[begin The records]

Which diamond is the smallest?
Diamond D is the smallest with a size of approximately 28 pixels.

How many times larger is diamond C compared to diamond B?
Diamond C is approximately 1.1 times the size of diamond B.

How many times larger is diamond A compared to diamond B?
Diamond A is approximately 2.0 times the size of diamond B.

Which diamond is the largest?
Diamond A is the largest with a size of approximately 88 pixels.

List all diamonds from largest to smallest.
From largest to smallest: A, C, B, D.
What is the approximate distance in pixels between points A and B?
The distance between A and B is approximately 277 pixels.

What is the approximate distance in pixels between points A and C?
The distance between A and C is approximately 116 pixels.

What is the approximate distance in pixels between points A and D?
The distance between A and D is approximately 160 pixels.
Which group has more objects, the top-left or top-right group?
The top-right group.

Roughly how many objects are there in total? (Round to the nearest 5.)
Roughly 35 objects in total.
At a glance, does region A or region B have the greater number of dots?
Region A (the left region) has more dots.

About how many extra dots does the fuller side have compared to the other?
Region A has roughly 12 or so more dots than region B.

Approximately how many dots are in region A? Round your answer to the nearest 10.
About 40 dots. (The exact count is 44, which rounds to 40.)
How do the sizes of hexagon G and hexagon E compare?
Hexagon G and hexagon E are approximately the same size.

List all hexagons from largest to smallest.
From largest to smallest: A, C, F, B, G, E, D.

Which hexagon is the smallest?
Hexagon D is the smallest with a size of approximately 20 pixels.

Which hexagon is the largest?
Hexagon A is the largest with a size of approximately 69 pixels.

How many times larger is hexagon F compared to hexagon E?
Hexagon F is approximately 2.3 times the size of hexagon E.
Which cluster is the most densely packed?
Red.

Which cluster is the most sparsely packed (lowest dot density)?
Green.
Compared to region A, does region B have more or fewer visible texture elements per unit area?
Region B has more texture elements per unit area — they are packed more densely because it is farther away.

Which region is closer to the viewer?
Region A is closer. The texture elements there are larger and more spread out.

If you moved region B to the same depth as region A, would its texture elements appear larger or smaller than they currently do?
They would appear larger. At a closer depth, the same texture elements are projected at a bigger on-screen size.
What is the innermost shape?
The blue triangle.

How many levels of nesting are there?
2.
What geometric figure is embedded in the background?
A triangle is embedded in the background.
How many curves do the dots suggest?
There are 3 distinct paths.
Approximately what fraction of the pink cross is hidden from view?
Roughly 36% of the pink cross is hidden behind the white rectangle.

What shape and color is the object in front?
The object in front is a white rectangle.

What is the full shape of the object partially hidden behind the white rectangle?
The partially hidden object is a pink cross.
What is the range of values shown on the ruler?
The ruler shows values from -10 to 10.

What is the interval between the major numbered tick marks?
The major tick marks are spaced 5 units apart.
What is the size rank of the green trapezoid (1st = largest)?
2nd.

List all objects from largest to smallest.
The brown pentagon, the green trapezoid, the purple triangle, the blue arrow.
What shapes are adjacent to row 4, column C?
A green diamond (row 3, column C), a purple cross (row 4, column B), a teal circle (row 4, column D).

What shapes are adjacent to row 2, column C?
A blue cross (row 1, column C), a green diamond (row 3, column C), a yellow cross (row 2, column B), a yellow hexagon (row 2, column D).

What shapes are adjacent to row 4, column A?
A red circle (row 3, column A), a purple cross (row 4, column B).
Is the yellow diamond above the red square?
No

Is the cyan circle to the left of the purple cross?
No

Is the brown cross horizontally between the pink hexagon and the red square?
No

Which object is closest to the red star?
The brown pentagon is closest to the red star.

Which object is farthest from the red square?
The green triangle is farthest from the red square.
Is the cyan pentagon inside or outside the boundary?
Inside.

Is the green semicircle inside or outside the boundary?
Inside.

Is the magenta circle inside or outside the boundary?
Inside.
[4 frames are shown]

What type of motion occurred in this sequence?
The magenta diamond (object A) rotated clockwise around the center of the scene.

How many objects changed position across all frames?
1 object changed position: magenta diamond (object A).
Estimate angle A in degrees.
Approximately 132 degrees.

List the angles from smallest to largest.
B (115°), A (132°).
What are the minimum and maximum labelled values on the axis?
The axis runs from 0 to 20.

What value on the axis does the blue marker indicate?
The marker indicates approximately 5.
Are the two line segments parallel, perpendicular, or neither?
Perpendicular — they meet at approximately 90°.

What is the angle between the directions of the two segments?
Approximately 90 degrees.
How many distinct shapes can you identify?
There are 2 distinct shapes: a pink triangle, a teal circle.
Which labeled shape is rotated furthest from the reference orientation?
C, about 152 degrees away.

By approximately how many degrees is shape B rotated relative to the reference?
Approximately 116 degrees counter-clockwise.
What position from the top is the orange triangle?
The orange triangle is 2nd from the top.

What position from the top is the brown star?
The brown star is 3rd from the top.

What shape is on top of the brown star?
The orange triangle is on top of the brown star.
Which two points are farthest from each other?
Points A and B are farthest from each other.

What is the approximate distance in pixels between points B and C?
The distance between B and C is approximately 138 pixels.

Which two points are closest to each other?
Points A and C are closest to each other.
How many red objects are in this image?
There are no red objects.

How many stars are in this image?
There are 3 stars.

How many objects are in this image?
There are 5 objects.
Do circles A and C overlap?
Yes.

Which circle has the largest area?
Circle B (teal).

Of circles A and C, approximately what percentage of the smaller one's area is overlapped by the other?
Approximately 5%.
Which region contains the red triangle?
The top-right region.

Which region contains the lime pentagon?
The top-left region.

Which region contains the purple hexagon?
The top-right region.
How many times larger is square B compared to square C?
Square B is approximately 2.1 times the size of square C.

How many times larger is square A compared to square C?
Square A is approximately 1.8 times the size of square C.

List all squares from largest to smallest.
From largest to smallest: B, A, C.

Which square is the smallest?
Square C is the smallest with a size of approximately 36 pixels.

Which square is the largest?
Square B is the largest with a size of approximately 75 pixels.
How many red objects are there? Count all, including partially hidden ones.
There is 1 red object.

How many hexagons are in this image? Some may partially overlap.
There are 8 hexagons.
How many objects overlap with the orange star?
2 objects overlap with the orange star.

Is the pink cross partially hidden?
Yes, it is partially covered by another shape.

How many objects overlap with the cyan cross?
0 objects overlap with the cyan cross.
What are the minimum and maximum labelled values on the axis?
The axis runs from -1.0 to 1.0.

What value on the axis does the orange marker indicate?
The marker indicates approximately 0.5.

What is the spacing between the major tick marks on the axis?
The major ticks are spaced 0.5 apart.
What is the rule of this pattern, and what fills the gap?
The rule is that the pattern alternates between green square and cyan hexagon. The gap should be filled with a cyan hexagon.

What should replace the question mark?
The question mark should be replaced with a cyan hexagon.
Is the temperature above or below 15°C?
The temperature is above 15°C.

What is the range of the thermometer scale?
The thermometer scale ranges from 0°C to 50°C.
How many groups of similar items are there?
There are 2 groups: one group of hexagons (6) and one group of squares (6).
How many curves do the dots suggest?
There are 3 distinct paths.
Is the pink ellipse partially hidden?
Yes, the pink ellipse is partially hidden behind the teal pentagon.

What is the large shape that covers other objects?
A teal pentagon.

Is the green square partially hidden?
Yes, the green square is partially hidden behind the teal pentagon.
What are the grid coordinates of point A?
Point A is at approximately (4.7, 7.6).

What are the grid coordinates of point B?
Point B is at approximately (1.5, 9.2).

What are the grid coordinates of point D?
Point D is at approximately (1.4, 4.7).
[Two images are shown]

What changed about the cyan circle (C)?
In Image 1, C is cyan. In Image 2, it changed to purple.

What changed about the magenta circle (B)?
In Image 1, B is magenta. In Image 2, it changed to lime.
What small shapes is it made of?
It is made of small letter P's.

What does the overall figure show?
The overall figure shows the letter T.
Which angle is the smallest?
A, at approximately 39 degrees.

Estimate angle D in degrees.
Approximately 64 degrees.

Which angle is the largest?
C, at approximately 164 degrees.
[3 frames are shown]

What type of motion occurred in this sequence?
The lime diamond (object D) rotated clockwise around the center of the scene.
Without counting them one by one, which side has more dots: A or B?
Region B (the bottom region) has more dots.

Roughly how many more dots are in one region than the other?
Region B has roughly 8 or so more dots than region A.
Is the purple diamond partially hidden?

[end The records]

**Set problem**
Every line from the one containing "Estimate angle D in degrees." through the last line must be copied exactly; leave out the rest.

**Expected answer**
Estimate angle D in degrees.
Approximately 64 degrees.

Which angle is the largest?
C, at approximately 164 degrees.
[3 frames are shown]

What type of motion occurred in this sequence?
The lime diamond (object D) rotated clockwise around the center of the scene.
Without counting them one by one, which side has more dots: A or B?
Region B (the bottom region) has more dots.

Roughly how many more dots are in one region than the other?
Region B has roughly 8 or so more dots than region A.
Is the purple diamond partially hidden?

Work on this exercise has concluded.